In this exercise, copy exactly the lines from the one that contains "How many objects changed" through the end of the entries below; pictures are not copied.

((

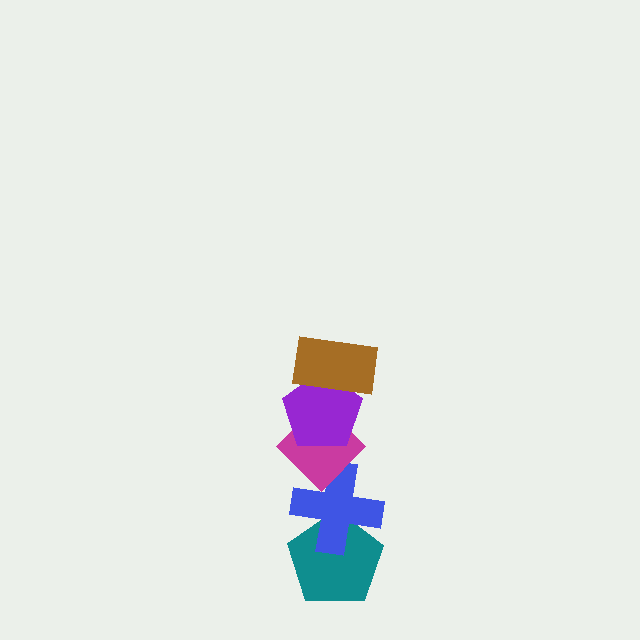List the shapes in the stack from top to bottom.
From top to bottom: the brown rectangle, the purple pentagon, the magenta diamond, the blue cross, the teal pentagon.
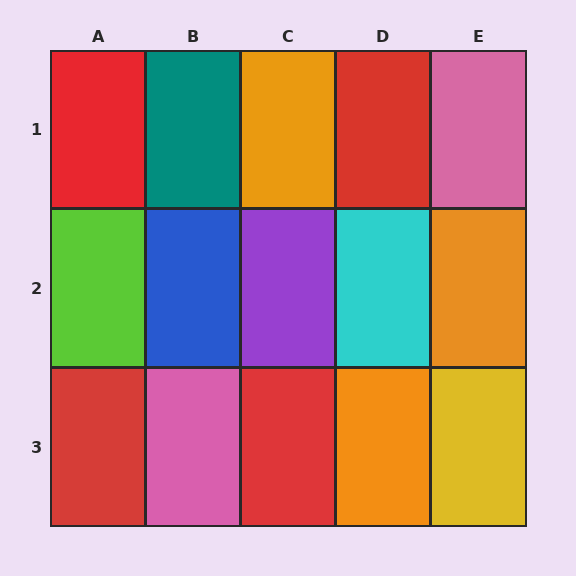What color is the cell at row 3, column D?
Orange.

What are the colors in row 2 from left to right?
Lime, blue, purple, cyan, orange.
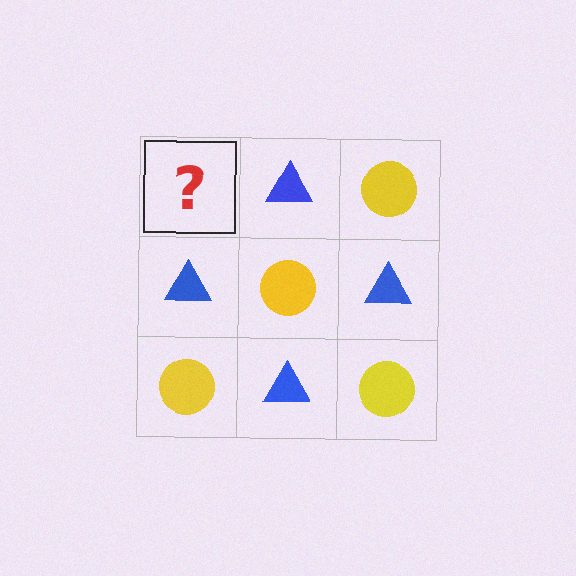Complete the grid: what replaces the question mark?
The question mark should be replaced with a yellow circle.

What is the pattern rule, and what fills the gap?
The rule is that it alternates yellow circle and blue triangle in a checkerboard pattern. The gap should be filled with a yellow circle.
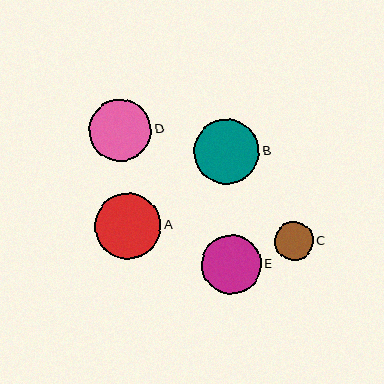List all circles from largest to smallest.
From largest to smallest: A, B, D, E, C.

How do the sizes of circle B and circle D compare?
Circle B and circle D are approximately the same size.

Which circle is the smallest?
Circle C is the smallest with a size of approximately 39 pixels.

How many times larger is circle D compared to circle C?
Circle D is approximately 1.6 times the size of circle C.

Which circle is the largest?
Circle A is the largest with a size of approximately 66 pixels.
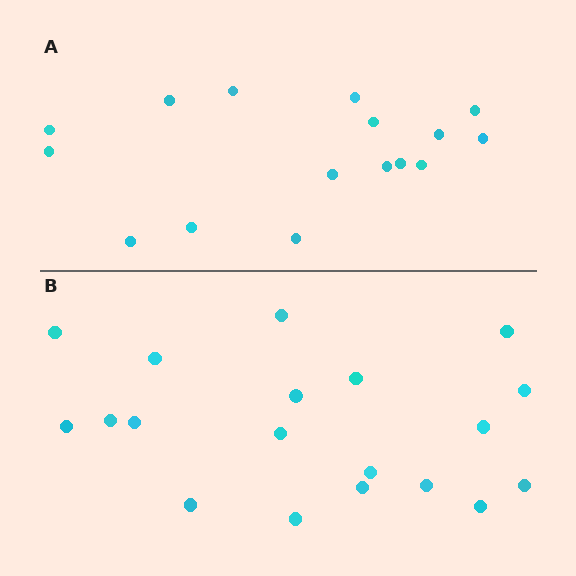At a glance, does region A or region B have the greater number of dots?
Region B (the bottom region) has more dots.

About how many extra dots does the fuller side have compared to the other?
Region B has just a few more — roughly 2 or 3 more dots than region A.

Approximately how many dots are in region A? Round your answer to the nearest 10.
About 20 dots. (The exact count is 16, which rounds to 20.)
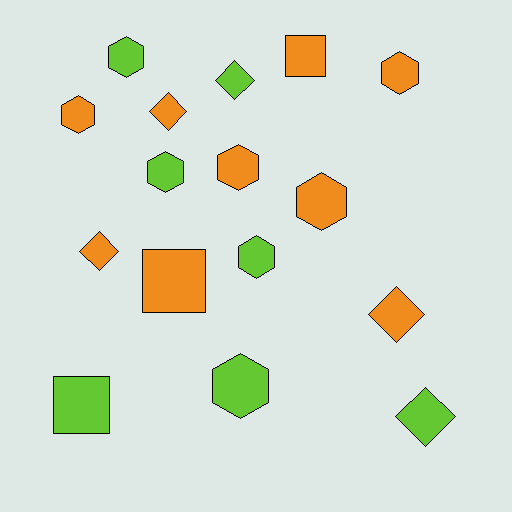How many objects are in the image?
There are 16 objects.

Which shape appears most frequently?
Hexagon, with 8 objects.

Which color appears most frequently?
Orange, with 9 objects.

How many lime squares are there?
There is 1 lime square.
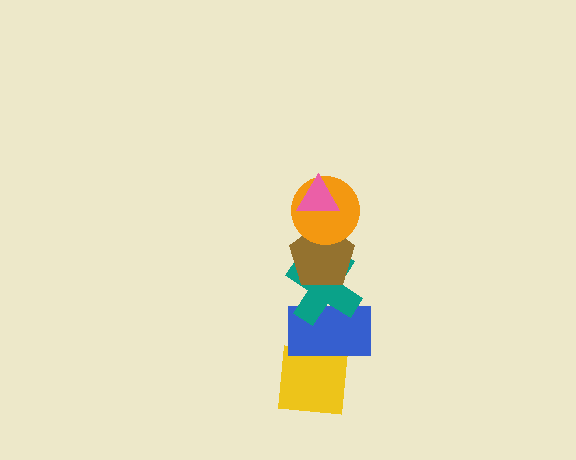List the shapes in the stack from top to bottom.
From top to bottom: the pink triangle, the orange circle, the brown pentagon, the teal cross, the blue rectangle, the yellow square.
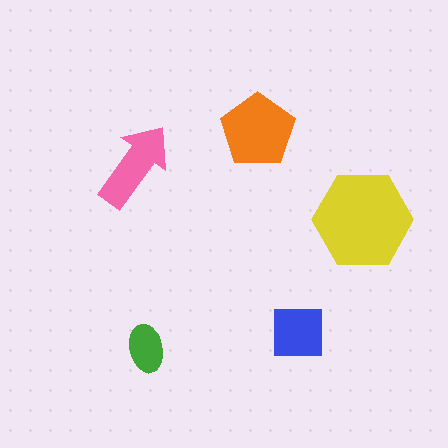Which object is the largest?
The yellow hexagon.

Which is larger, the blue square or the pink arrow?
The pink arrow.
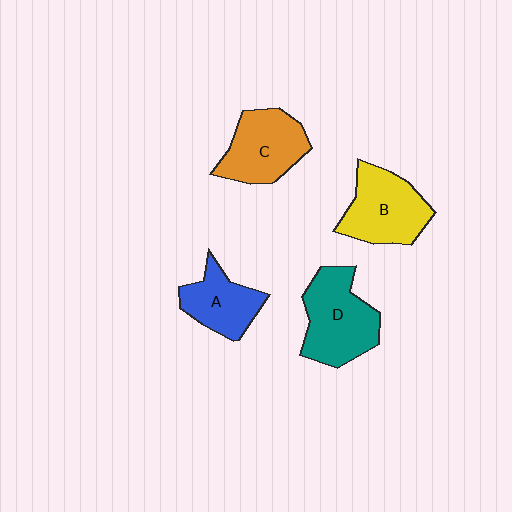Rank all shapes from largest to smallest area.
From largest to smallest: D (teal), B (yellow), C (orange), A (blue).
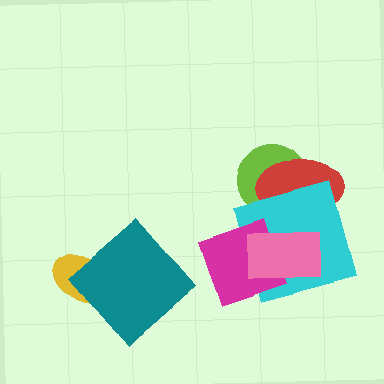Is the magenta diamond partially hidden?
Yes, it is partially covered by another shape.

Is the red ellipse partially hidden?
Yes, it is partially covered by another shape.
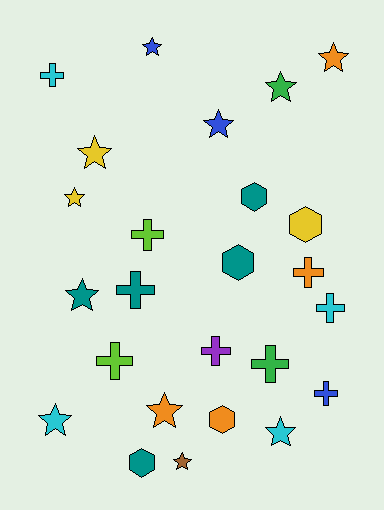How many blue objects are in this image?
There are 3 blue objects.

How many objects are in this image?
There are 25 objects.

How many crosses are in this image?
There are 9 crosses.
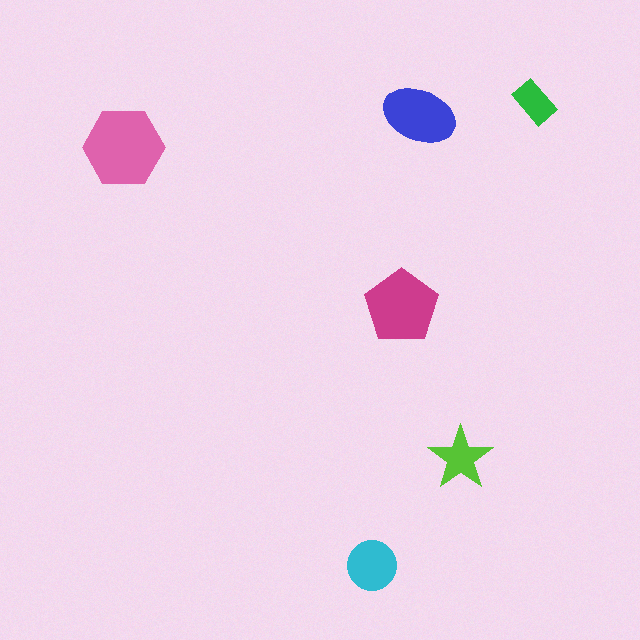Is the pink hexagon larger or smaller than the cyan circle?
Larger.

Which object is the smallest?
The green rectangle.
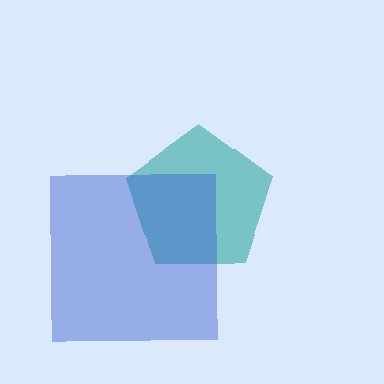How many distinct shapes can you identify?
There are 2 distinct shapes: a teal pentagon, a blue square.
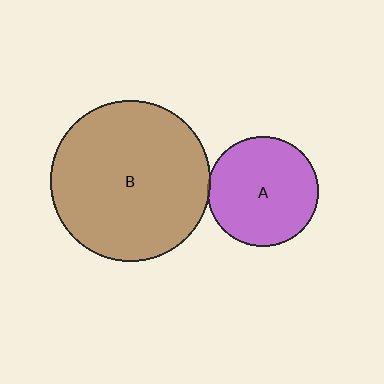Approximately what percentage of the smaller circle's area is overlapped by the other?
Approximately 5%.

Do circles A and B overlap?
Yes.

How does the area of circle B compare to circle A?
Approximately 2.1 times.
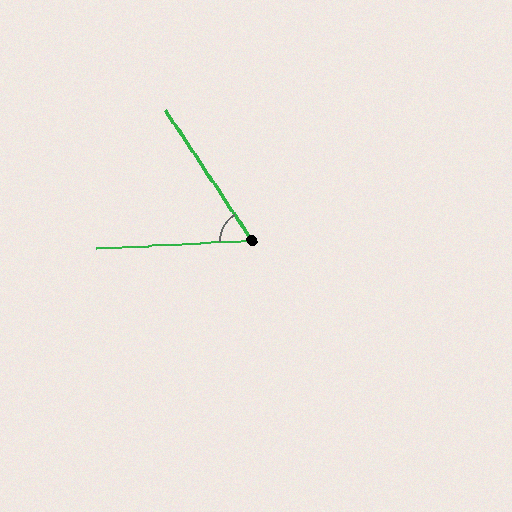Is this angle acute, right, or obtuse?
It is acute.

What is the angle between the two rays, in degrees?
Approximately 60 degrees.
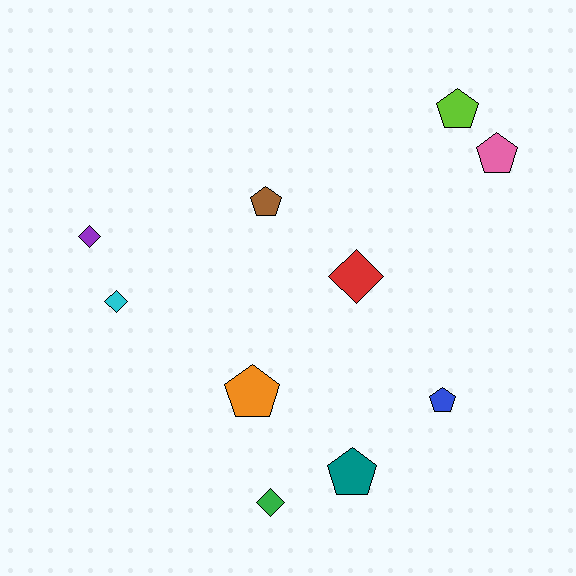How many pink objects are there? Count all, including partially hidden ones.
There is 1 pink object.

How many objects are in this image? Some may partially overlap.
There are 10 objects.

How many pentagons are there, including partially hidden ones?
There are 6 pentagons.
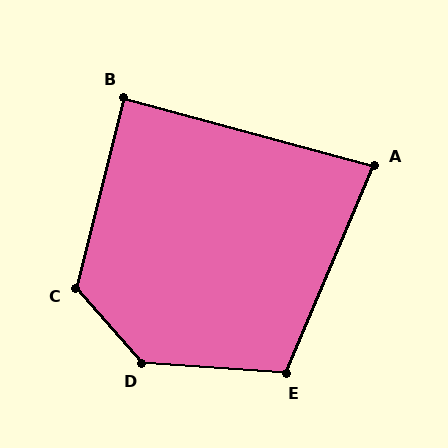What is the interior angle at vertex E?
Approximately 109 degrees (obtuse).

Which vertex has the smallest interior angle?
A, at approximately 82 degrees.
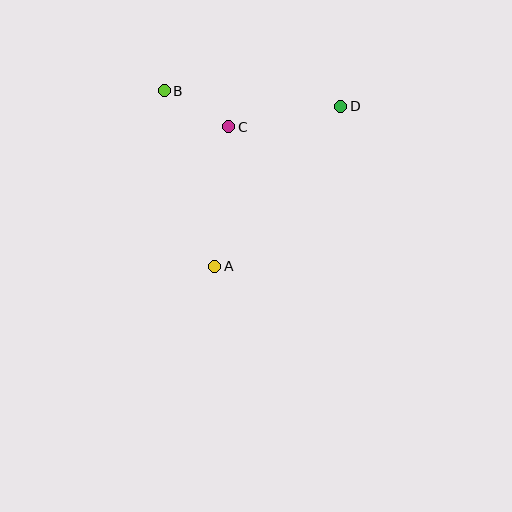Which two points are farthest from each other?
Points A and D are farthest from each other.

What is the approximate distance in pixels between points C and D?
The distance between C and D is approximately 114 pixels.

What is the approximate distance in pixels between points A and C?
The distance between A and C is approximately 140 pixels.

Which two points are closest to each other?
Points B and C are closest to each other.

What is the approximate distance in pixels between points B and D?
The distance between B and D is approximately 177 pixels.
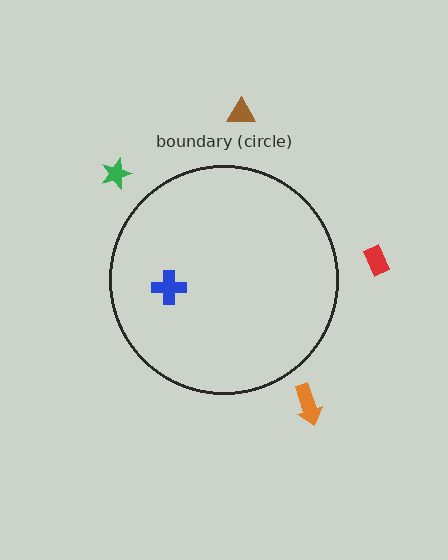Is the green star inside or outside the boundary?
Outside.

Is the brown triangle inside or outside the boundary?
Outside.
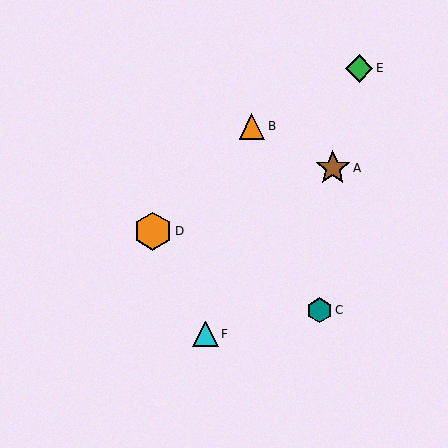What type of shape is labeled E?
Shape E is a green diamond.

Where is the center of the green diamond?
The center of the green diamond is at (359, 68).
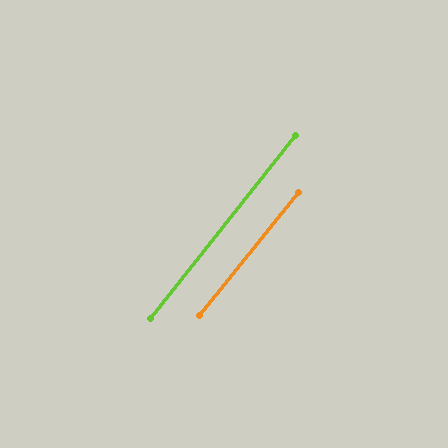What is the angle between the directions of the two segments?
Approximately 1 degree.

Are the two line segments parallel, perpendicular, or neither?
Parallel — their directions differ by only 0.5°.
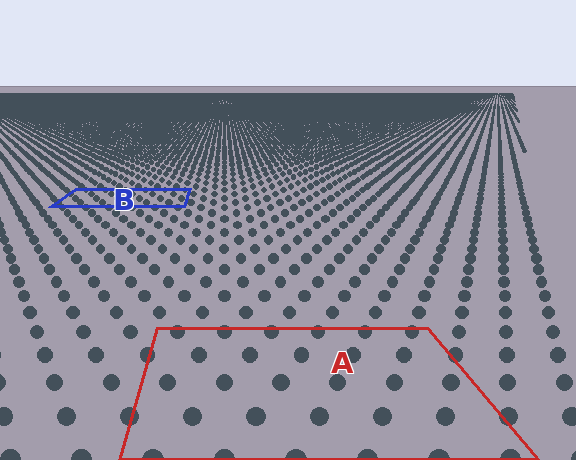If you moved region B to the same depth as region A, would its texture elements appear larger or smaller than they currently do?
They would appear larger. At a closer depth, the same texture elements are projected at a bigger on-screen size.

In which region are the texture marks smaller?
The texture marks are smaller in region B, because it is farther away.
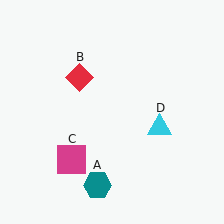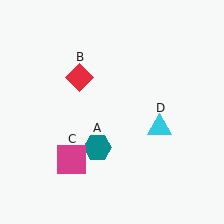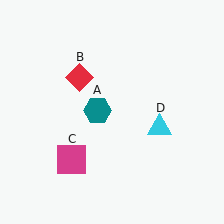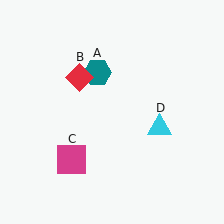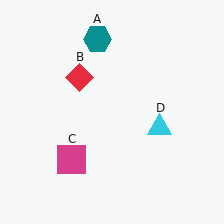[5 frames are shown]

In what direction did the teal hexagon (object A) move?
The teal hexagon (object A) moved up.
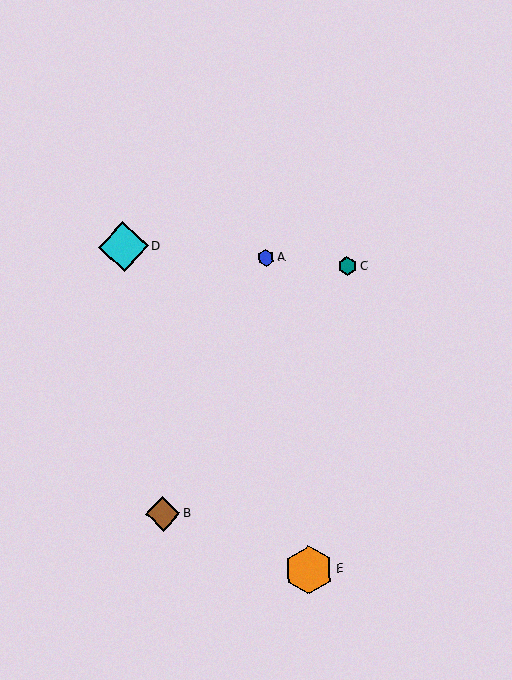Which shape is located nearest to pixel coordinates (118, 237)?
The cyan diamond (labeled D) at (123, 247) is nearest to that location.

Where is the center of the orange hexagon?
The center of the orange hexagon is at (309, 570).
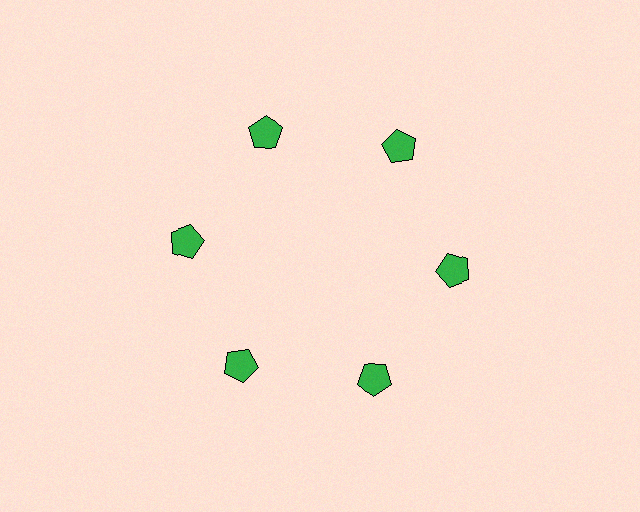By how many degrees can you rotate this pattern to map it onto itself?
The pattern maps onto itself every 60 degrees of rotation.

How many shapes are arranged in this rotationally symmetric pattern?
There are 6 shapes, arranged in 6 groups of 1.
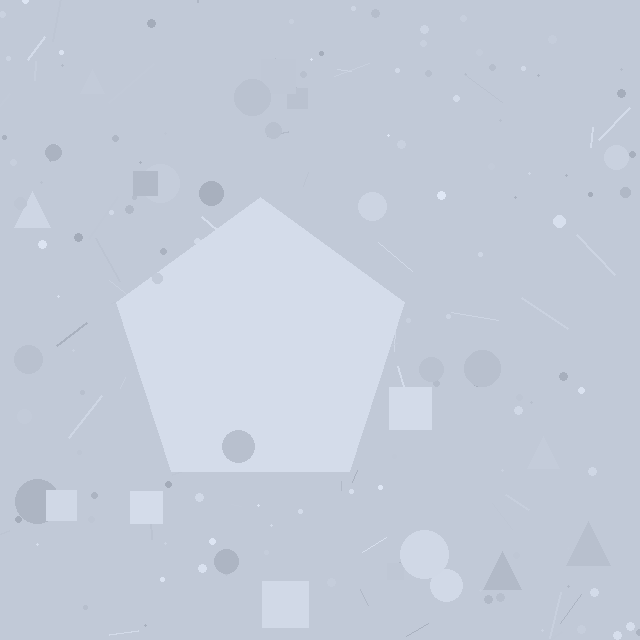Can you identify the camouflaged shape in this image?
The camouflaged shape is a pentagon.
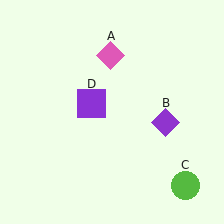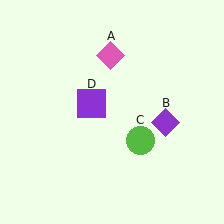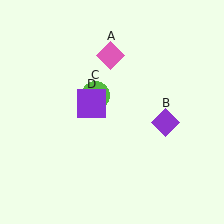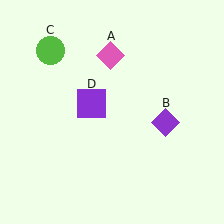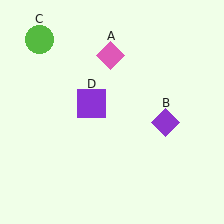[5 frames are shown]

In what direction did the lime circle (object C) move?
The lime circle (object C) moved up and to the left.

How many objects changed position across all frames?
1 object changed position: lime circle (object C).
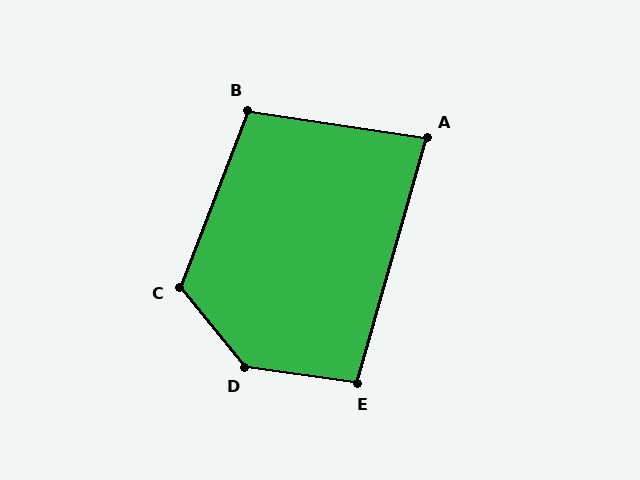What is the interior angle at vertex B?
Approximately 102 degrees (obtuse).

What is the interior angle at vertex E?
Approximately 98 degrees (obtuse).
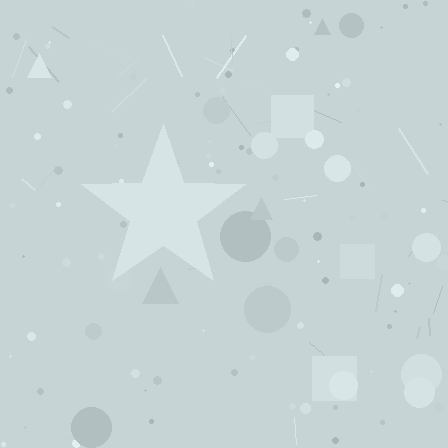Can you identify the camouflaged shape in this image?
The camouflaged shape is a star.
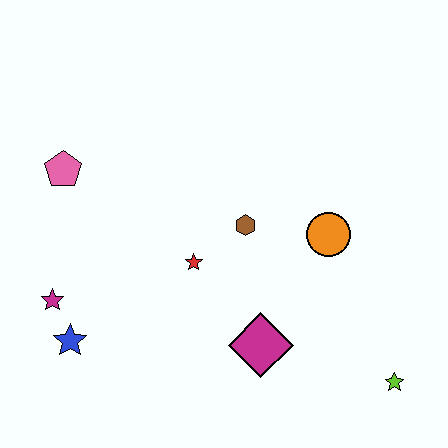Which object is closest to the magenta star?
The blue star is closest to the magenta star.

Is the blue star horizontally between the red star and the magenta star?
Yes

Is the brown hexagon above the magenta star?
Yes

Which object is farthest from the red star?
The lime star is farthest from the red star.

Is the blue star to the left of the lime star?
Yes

))

EXPECTED ANSWER »
How many objects changed position across all frames?
1 object changed position: lime circle (object C).
What is the interior angle at vertex B?
Approximately 102 degrees (obtuse).

What is the interior angle at vertex E?
Approximately 98 degrees (obtuse).
Can you identify the camouflaged shape in this image?
The camouflaged shape is a star.
Which object is closest to the magenta star?
The blue star is closest to the magenta star.

Is the blue star horizontally between the red star and the magenta star?
Yes

Is the brown hexagon above the magenta star?
Yes

Which object is farthest from the red star?
The lime star is farthest from the red star.

Is the blue star to the left of the lime star?
Yes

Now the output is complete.